◆ **SET PROBLEM**
Repeat exactly, and only, the lines from the line containing "Is the pink" through the last line of the records below, including both.

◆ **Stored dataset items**
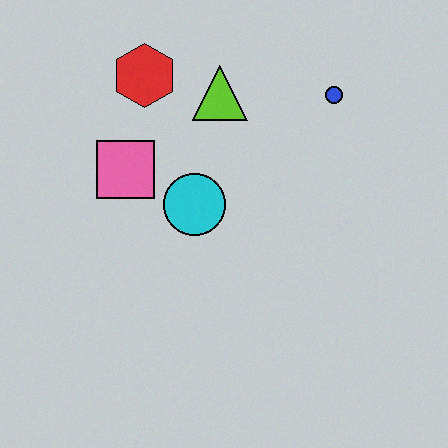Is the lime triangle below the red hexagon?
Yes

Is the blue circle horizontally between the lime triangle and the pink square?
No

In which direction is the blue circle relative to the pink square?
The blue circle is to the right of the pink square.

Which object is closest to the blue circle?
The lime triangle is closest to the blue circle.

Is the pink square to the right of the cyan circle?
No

◆ **OUTPUT FOR THIS TASK**
Is the pink square to the right of the cyan circle?
No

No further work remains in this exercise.